Generated figure question entries:
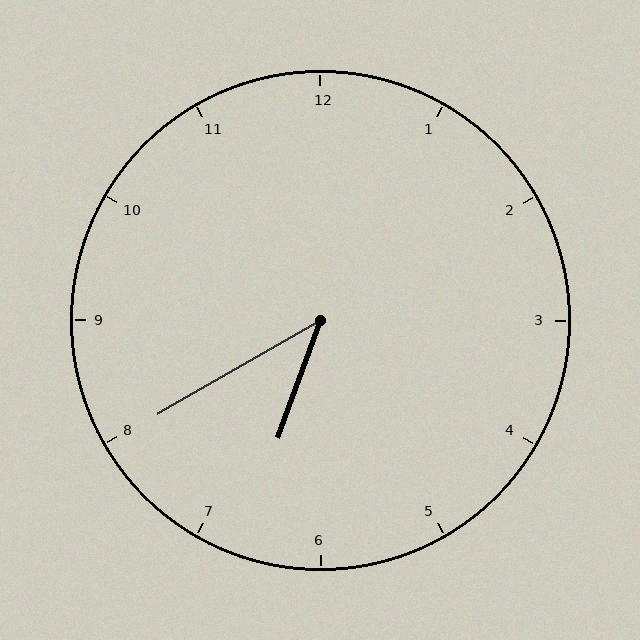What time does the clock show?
6:40.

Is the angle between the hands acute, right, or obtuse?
It is acute.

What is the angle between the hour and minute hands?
Approximately 40 degrees.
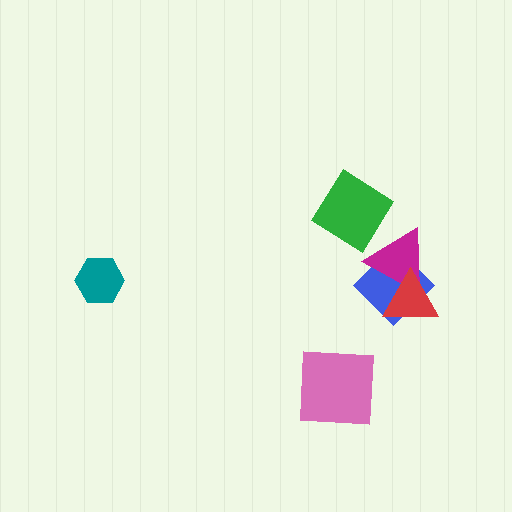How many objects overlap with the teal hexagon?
0 objects overlap with the teal hexagon.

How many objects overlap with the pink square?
0 objects overlap with the pink square.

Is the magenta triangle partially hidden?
Yes, it is partially covered by another shape.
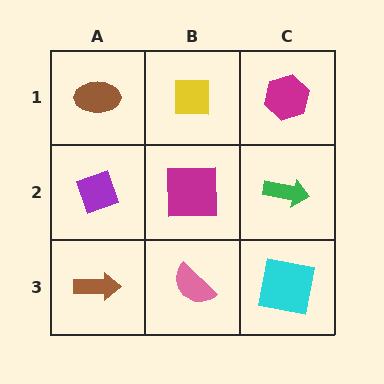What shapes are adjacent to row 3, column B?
A magenta square (row 2, column B), a brown arrow (row 3, column A), a cyan square (row 3, column C).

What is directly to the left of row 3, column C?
A pink semicircle.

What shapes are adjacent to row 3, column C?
A green arrow (row 2, column C), a pink semicircle (row 3, column B).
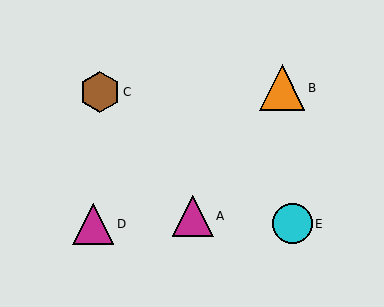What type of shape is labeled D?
Shape D is a magenta triangle.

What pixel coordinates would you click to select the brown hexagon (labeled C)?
Click at (100, 92) to select the brown hexagon C.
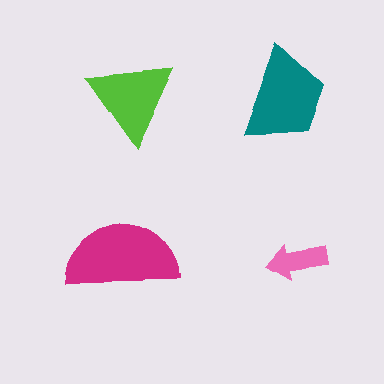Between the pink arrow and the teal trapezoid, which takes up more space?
The teal trapezoid.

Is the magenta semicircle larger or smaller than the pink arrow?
Larger.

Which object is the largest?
The magenta semicircle.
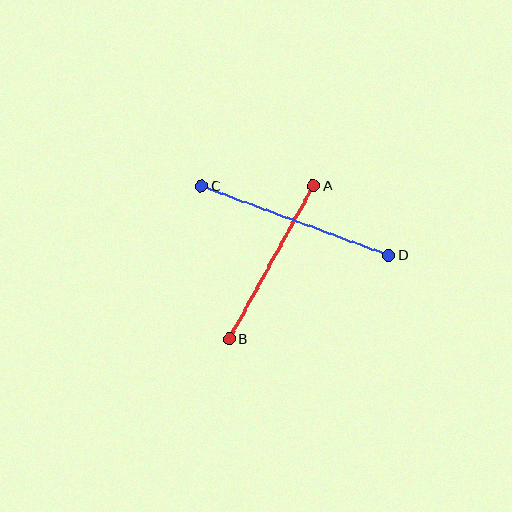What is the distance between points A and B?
The distance is approximately 175 pixels.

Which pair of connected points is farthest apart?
Points C and D are farthest apart.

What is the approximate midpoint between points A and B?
The midpoint is at approximately (271, 263) pixels.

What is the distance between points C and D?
The distance is approximately 200 pixels.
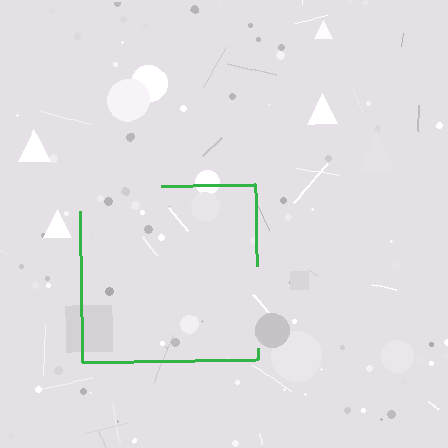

_Short exercise_.
Reproduce every line above as written, skipping pictures.

_Task answer_.
What time does the clock show?
6:40.

Is the angle between the hands acute, right, or obtuse?
It is acute.

What is the angle between the hour and minute hands?
Approximately 40 degrees.
How many objects overlap with the teal hexagon?
0 objects overlap with the teal hexagon.

How many objects overlap with the pink square?
0 objects overlap with the pink square.

Is the magenta triangle partially hidden?
Yes, it is partially covered by another shape.
What shapes are adjacent to row 3, column B?
A magenta square (row 2, column B), a brown arrow (row 3, column A), a cyan square (row 3, column C).

What is directly to the left of row 3, column C?
A pink semicircle.

What shapes are adjacent to row 3, column C?
A green arrow (row 2, column C), a pink semicircle (row 3, column B).
What type of shape is labeled D?
Shape D is a magenta triangle.

What pixel coordinates would you click to select the brown hexagon (labeled C)?
Click at (100, 92) to select the brown hexagon C.
Between the pink arrow and the teal trapezoid, which takes up more space?
The teal trapezoid.

Is the magenta semicircle larger or smaller than the pink arrow?
Larger.

Which object is the largest?
The magenta semicircle.
What is the distance between points A and B?
The distance is approximately 175 pixels.

Which pair of connected points is farthest apart?
Points C and D are farthest apart.

What is the approximate midpoint between points A and B?
The midpoint is at approximately (271, 263) pixels.

What is the distance between points C and D?
The distance is approximately 200 pixels.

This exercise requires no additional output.